[DATA RECORDS]:

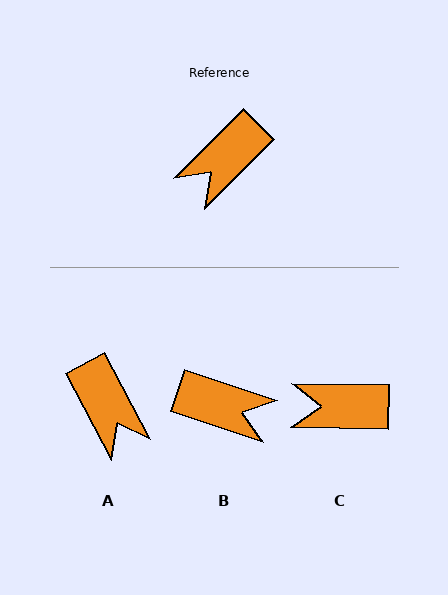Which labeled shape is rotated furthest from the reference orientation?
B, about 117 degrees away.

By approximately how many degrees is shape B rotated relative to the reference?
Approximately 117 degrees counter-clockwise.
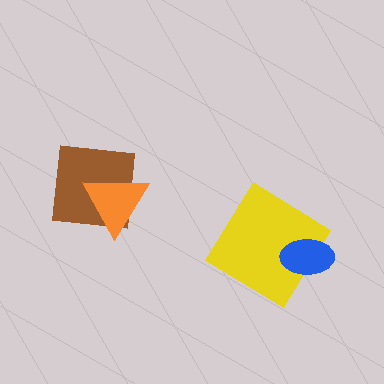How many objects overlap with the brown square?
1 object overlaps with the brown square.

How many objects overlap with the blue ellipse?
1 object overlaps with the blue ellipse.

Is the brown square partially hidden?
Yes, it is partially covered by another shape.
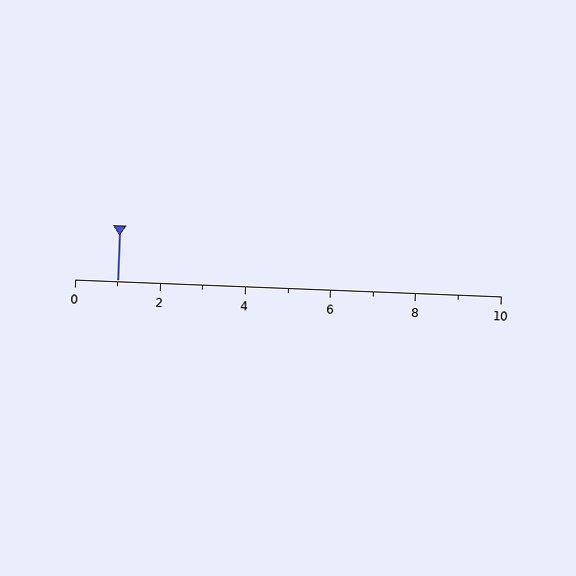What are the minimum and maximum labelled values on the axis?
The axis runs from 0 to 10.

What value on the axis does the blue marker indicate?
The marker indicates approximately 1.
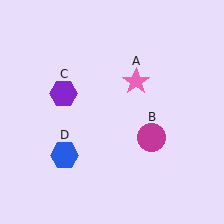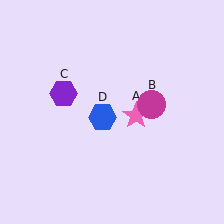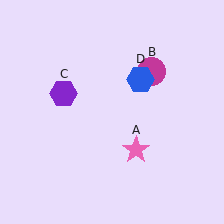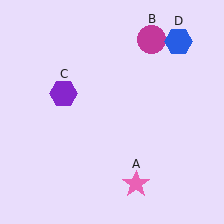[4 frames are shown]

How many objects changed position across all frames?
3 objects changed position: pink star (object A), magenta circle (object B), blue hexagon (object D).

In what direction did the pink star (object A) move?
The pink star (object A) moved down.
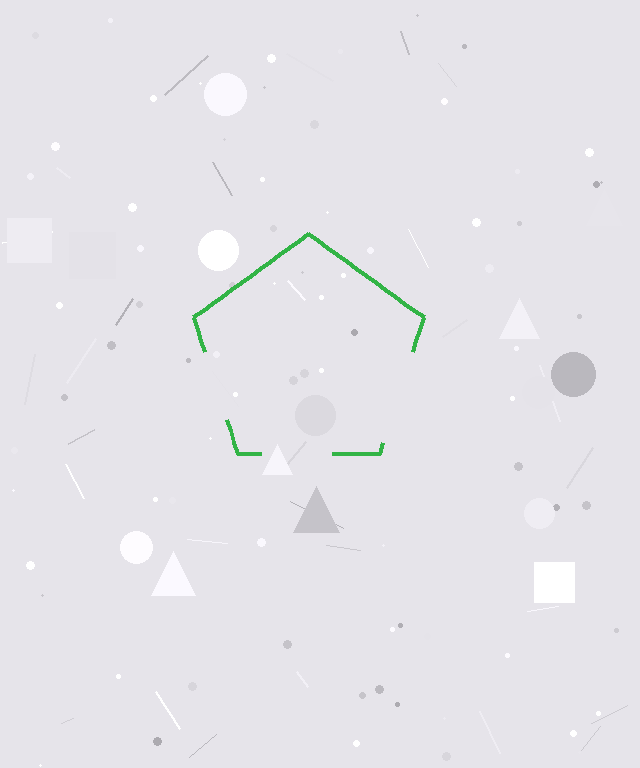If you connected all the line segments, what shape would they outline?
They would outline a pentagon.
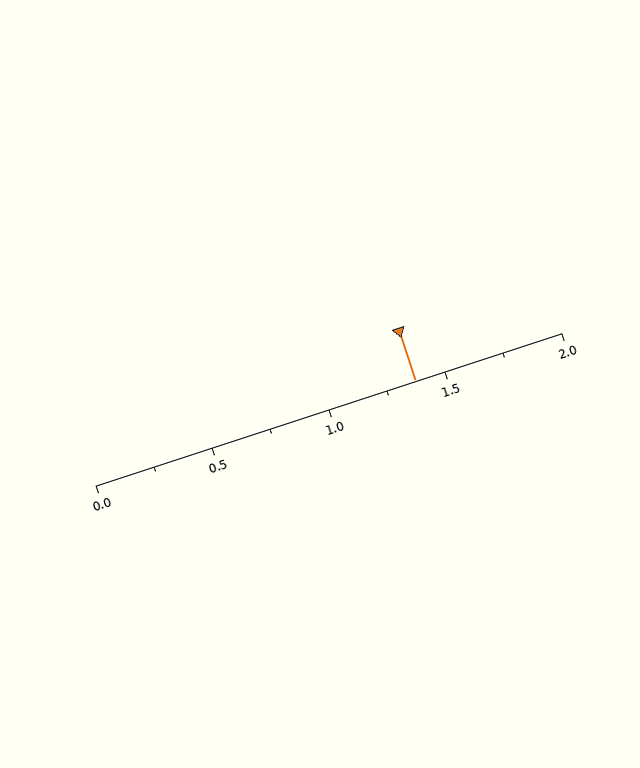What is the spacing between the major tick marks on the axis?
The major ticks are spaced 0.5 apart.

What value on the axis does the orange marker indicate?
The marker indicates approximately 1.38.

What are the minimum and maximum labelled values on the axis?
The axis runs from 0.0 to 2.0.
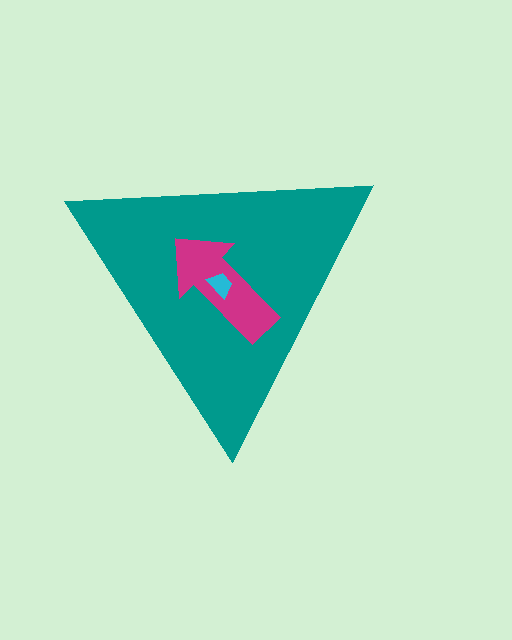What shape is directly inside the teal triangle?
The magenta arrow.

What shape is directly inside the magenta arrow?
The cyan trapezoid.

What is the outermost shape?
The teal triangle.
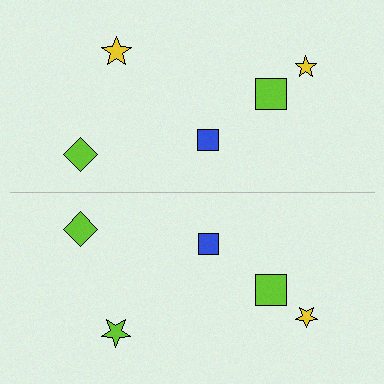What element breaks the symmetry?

[WHAT THE TASK ASKS]: Copy, exactly and exclusively, the lines beginning with the one that contains "In what direction" and ending with the last line of the listing; pictures are to be omitted.

[OUTPUT]:
In what direction did the pink star (object A) move?
The pink star (object A) moved down.
If you connected all the line segments, what shape would they outline?
They would outline a pentagon.
What is the spacing between the major tick marks on the axis?
The major ticks are spaced 0.5 apart.

What value on the axis does the orange marker indicate?
The marker indicates approximately 1.38.

What are the minimum and maximum labelled values on the axis?
The axis runs from 0.0 to 2.0.
What shape is directly inside the teal triangle?
The magenta arrow.

What shape is directly inside the magenta arrow?
The cyan trapezoid.

What is the outermost shape?
The teal triangle.
What element breaks the symmetry?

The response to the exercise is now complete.